▶ _The exercise_: Retype, exactly as written, every line from the one containing "What are the pixel coordinates of point F?" through the last line of the records below, both included; skip the pictures.

▶ _Dataset records_:

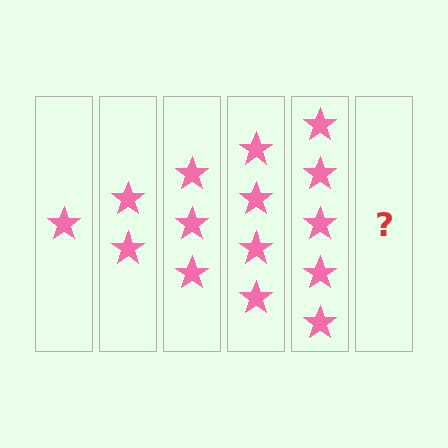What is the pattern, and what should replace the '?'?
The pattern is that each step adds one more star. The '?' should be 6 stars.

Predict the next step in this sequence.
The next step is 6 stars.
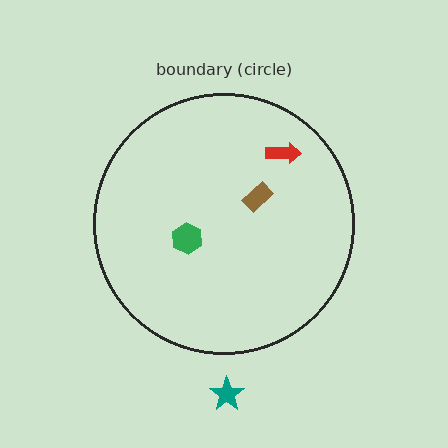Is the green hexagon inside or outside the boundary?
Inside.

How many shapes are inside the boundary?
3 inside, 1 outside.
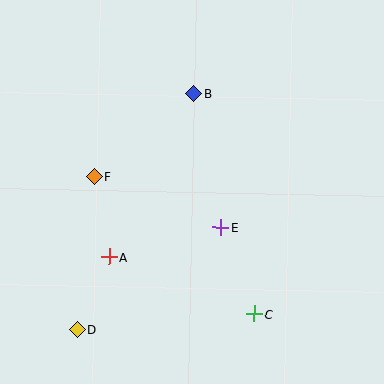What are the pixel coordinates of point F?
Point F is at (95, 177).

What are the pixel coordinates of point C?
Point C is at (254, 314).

▶ _Solution to this exercise_:
What are the pixel coordinates of point F?
Point F is at (95, 177).

What are the pixel coordinates of point C?
Point C is at (254, 314).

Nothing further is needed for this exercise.